Listing:
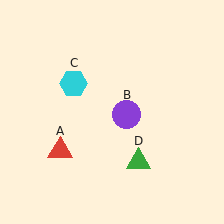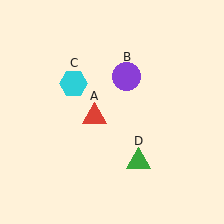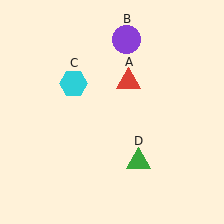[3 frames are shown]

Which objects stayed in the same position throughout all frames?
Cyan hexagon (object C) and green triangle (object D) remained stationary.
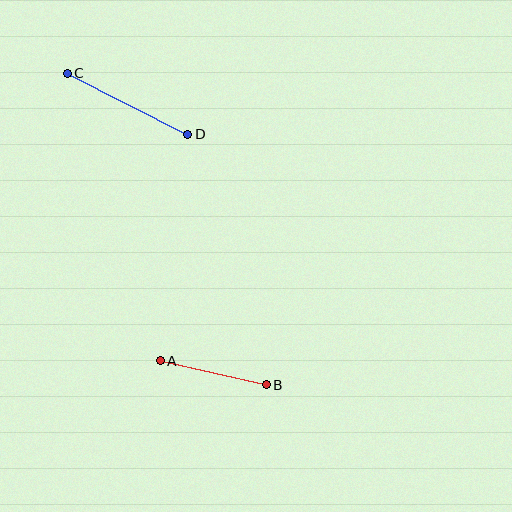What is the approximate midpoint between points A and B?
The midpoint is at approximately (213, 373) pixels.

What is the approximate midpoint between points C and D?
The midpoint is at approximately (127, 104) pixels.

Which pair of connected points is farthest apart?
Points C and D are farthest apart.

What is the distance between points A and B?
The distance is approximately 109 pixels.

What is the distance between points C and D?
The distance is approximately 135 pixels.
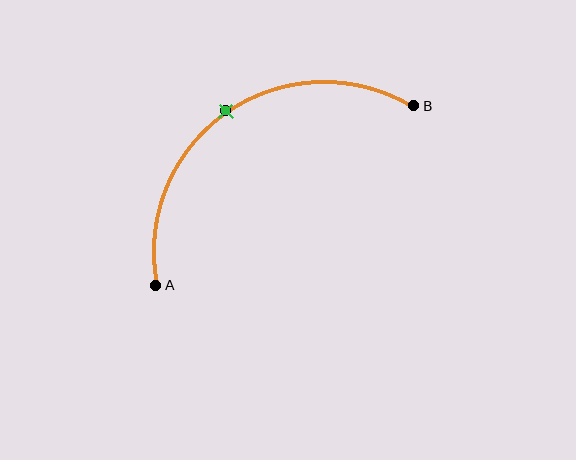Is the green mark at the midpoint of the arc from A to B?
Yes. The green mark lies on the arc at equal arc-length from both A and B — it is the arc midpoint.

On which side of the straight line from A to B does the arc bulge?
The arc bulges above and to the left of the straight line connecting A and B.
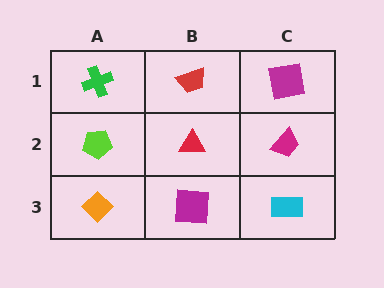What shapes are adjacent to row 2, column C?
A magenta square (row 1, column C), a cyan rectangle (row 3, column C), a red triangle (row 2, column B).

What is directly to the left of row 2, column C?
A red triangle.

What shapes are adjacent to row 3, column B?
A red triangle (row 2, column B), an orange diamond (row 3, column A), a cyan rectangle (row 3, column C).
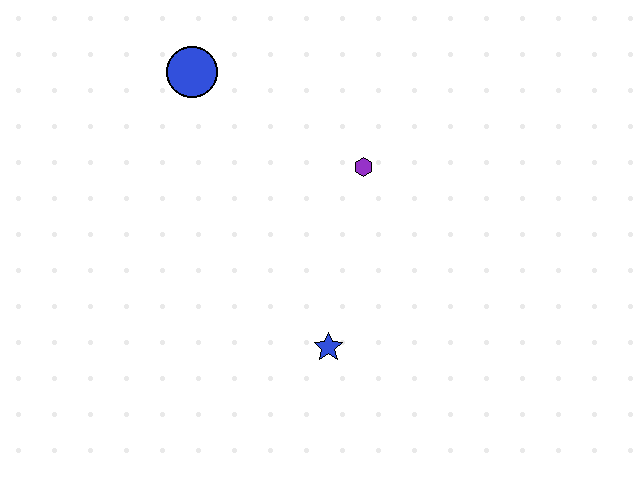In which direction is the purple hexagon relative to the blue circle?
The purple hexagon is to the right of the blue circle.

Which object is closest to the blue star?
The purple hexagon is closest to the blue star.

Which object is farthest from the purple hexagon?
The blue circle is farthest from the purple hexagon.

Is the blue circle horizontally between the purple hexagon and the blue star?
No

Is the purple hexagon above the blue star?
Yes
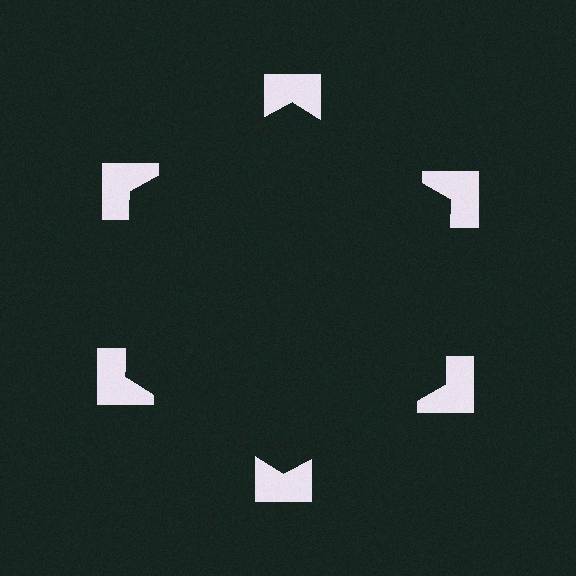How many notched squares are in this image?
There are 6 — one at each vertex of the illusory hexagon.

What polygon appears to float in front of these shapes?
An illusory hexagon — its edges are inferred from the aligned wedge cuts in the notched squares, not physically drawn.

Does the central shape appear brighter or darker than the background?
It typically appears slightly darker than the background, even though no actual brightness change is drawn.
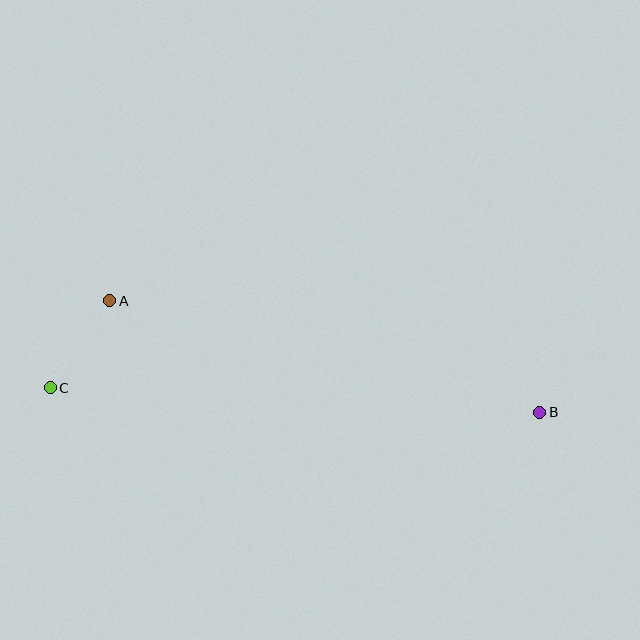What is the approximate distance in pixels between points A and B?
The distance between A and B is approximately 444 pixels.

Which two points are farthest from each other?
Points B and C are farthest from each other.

Your instructions: Write out the entries above word for word. Do not include the pictures.

Result of this task:
[3 frames are shown]

Which objects stayed in the same position throughout all frames?
Cyan hexagon (object C) and green triangle (object D) remained stationary.
What is the approximate midpoint between points A and B?
The midpoint is at approximately (213, 373) pixels.

What is the approximate midpoint between points C and D?
The midpoint is at approximately (127, 104) pixels.

Which pair of connected points is farthest apart?
Points C and D are farthest apart.

What is the distance between points A and B?
The distance is approximately 109 pixels.

What is the distance between points C and D?
The distance is approximately 135 pixels.
Is the green mark at the midpoint of the arc from A to B?
Yes. The green mark lies on the arc at equal arc-length from both A and B — it is the arc midpoint.

On which side of the straight line from A to B does the arc bulge?
The arc bulges above and to the left of the straight line connecting A and B.
What shapes are adjacent to row 2, column C?
A magenta square (row 1, column C), a cyan rectangle (row 3, column C), a red triangle (row 2, column B).

What is directly to the left of row 2, column C?
A red triangle.

What shapes are adjacent to row 3, column B?
A red triangle (row 2, column B), an orange diamond (row 3, column A), a cyan rectangle (row 3, column C).
In which direction is the purple hexagon relative to the blue circle?
The purple hexagon is to the right of the blue circle.

Which object is closest to the blue star?
The purple hexagon is closest to the blue star.

Which object is farthest from the purple hexagon?
The blue circle is farthest from the purple hexagon.

Is the blue circle horizontally between the purple hexagon and the blue star?
No

Is the purple hexagon above the blue star?
Yes
How many notched squares are in this image?
There are 6 — one at each vertex of the illusory hexagon.

What polygon appears to float in front of these shapes?
An illusory hexagon — its edges are inferred from the aligned wedge cuts in the notched squares, not physically drawn.

Does the central shape appear brighter or darker than the background?
It typically appears slightly darker than the background, even though no actual brightness change is drawn.
What is the approximate distance in pixels between points A and B?
The distance between A and B is approximately 444 pixels.

Which two points are farthest from each other?
Points B and C are farthest from each other.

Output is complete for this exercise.